§ **Written task**
Begin with the line holding "What changed about the pink square (D)?" and write out each following line to the end of the data, exactly. Pictures are left out.

----- Given records -----

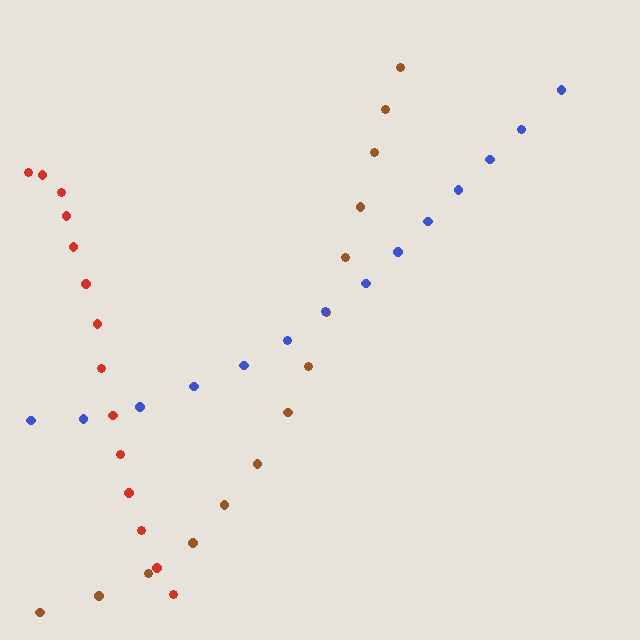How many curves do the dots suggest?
There are 3 distinct paths.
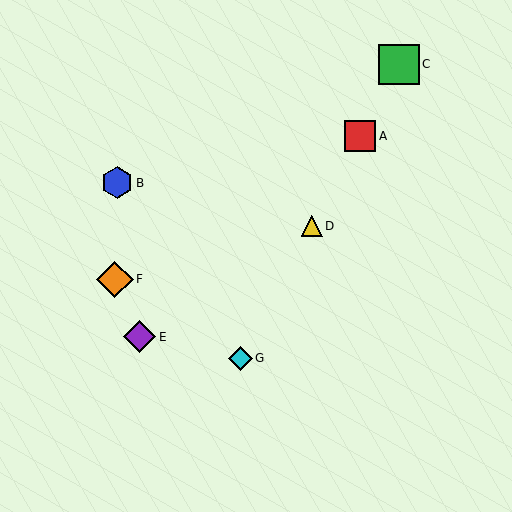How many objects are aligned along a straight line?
4 objects (A, C, D, G) are aligned along a straight line.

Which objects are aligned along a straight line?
Objects A, C, D, G are aligned along a straight line.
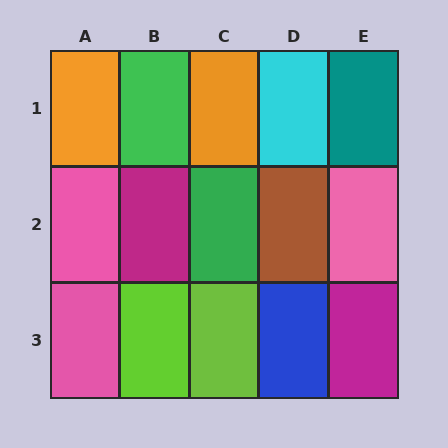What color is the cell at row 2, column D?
Brown.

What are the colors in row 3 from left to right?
Pink, lime, lime, blue, magenta.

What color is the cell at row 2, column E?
Pink.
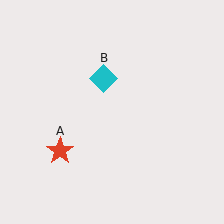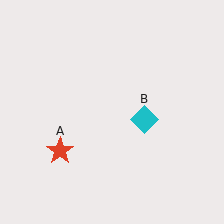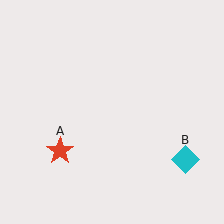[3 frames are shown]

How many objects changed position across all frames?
1 object changed position: cyan diamond (object B).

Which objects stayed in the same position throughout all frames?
Red star (object A) remained stationary.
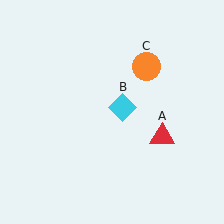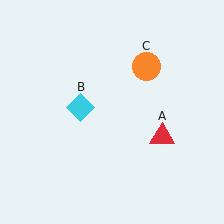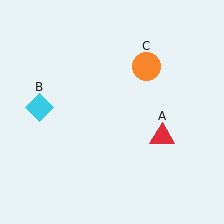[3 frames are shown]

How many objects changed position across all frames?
1 object changed position: cyan diamond (object B).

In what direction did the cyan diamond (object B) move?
The cyan diamond (object B) moved left.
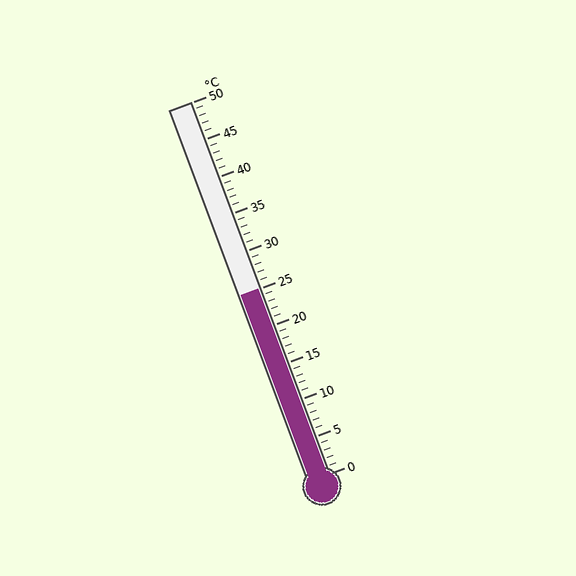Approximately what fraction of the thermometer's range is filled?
The thermometer is filled to approximately 50% of its range.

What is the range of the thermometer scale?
The thermometer scale ranges from 0°C to 50°C.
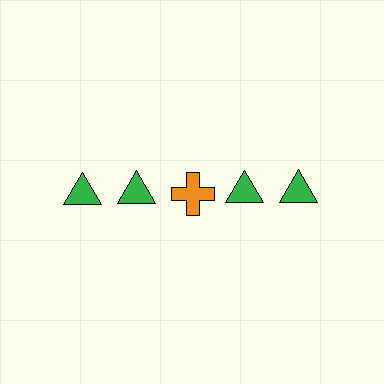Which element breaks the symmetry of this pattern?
The orange cross in the top row, center column breaks the symmetry. All other shapes are green triangles.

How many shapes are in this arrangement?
There are 5 shapes arranged in a grid pattern.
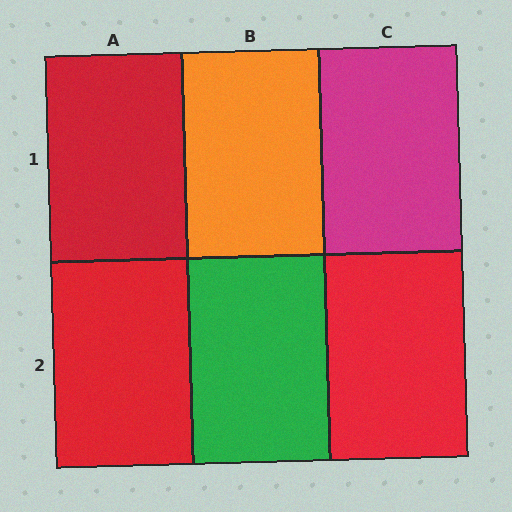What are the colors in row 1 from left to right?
Red, orange, magenta.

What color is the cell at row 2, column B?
Green.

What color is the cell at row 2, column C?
Red.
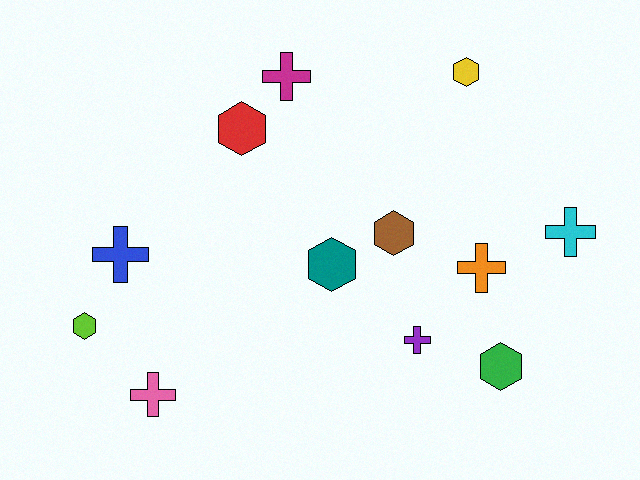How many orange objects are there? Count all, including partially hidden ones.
There is 1 orange object.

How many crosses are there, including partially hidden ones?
There are 6 crosses.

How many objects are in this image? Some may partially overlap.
There are 12 objects.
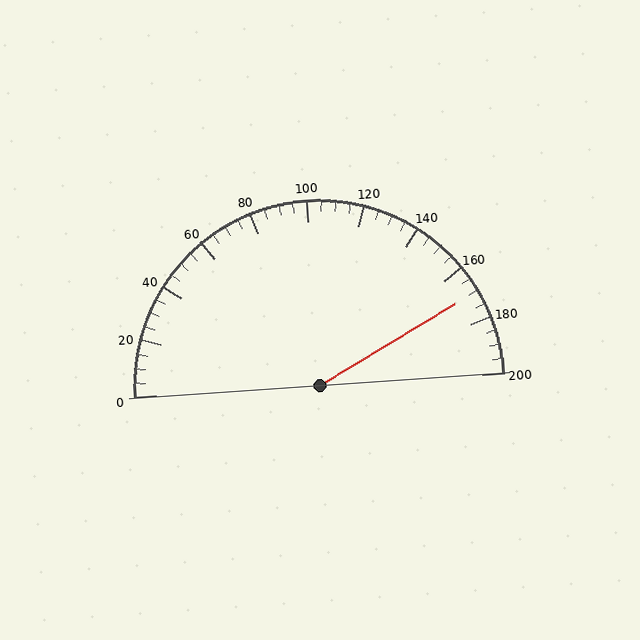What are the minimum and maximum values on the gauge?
The gauge ranges from 0 to 200.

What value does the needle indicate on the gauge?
The needle indicates approximately 170.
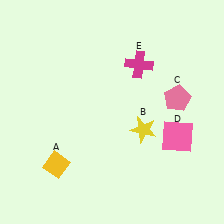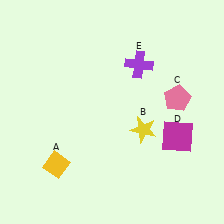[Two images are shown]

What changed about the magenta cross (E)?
In Image 1, E is magenta. In Image 2, it changed to purple.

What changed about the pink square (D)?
In Image 1, D is pink. In Image 2, it changed to magenta.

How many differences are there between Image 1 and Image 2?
There are 2 differences between the two images.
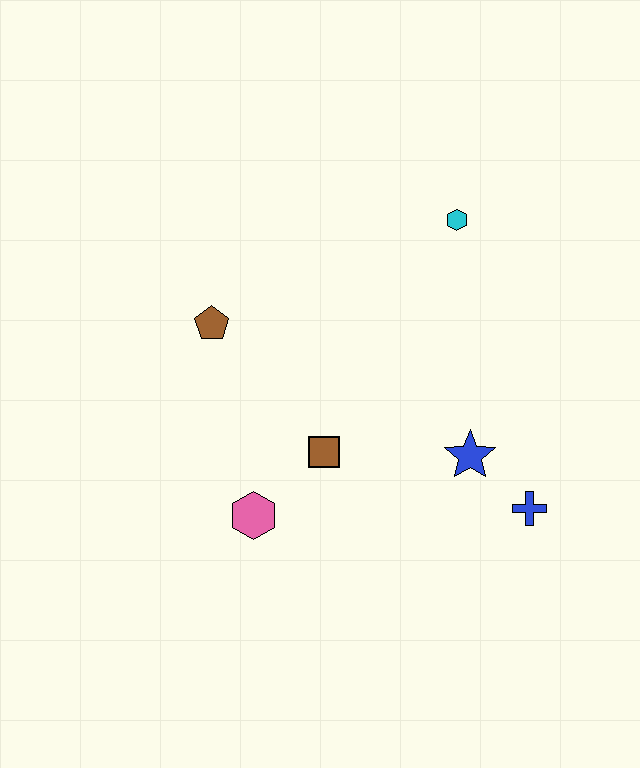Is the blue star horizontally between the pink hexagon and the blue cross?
Yes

-----

§ **Problem solution**
What changed about the pink square (D)?
In Image 1, D is pink. In Image 2, it changed to magenta.

How many differences are there between Image 1 and Image 2?
There are 2 differences between the two images.
Is the blue star horizontally between the pink hexagon and the blue cross?
Yes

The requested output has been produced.